▶ _PROBLEM DETAILS_
Each line below should be quoted exactly, please.

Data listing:
=====
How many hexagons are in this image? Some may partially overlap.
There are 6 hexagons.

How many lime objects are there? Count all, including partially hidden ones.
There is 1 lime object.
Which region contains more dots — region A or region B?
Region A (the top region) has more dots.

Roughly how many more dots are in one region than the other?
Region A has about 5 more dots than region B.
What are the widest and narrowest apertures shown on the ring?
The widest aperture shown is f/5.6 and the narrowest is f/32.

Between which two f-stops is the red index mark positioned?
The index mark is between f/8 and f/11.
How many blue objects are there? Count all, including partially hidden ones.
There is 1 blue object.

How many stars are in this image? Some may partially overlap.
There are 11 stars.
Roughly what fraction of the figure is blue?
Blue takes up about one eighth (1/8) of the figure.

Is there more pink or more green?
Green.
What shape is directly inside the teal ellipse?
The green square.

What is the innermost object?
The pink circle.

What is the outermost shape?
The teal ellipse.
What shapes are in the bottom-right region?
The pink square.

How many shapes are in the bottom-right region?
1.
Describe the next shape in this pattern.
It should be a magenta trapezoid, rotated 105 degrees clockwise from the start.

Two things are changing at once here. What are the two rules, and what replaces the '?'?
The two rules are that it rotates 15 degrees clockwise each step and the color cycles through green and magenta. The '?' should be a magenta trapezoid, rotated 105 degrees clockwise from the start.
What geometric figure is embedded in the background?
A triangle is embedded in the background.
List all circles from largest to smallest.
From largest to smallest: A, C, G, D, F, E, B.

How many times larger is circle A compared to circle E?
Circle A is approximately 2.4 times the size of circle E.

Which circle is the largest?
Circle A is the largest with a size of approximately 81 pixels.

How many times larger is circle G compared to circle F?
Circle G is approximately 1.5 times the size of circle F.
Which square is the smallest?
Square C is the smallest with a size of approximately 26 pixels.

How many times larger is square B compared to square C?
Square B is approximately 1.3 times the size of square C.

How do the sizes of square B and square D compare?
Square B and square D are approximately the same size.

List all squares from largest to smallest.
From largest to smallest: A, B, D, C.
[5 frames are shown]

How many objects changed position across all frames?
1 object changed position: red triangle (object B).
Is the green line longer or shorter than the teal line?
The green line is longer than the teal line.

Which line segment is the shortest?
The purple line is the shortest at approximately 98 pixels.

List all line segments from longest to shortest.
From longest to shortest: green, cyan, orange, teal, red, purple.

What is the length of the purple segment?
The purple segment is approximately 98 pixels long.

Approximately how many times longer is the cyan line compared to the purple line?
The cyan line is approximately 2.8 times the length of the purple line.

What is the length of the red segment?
=====
▶ _EXERCISE SOLUTION_
How many hexagons are in this image? Some may partially overlap.
There are 6 hexagons.

How many lime objects are there? Count all, including partially hidden ones.
There is 1 lime object.
Which region contains more dots — region A or region B?
Region A (the top region) has more dots.

Roughly how many more dots are in one region than the other?
Region A has about 5 more dots than region B.
What are the widest and narrowest apertures shown on the ring?
The widest aperture shown is f/5.6 and the narrowest is f/32.

Between which two f-stops is the red index mark positioned?
The index mark is between f/8 and f/11.
How many blue objects are there? Count all, including partially hidden ones.
There is 1 blue object.

How many stars are in this image? Some may partially overlap.
There are 11 stars.
Roughly what fraction of the figure is blue?
Blue takes up about one eighth (1/8) of the figure.

Is there more pink or more green?
Green.
What shape is directly inside the teal ellipse?
The green square.

What is the innermost object?
The pink circle.

What is the outermost shape?
The teal ellipse.
What shapes are in the bottom-right region?
The pink square.

How many shapes are in the bottom-right region?
1.
Describe the next shape in this pattern.
It should be a magenta trapezoid, rotated 105 degrees clockwise from the start.

Two things are changing at once here. What are the two rules, and what replaces the '?'?
The two rules are that it rotates 15 degrees clockwise each step and the color cycles through green and magenta. The '?' should be a magenta trapezoid, rotated 105 degrees clockwise from the start.
What geometric figure is embedded in the background?
A triangle is embedded in the background.
List all circles from largest to smallest.
From largest to smallest: A, C, G, D, F, E, B.

How many times larger is circle A compared to circle E?
Circle A is approximately 2.4 times the size of circle E.

Which circle is the largest?
Circle A is the largest with a size of approximately 81 pixels.

How many times larger is circle G compared to circle F?
Circle G is approximately 1.5 times the size of circle F.
Which square is the smallest?
Square C is the smallest with a size of approximately 26 pixels.

How many times larger is square B compared to square C?
Square B is approximately 1.3 times the size of square C.

How do the sizes of square B and square D compare?
Square B and square D are approximately the same size.

List all squares from largest to smallest.
From largest to smallest: A, B, D, C.
[5 frames are shown]

How many objects changed position across all frames?
1 object changed position: red triangle (object B).
Is the green line longer or shorter than the teal line?
The green line is longer than the teal line.

Which line segment is the shortest?
The purple line is the shortest at approximately 98 pixels.

List all line segments from longest to shortest.
From longest to shortest: green, cyan, orange, teal, red, purple.

What is the length of the purple segment?
The purple segment is approximately 98 pixels long.

Approximately how many times longer is the cyan line compared to the purple line?
The cyan line is approximately 2.8 times the length of the purple line.

What is the length of the red segment?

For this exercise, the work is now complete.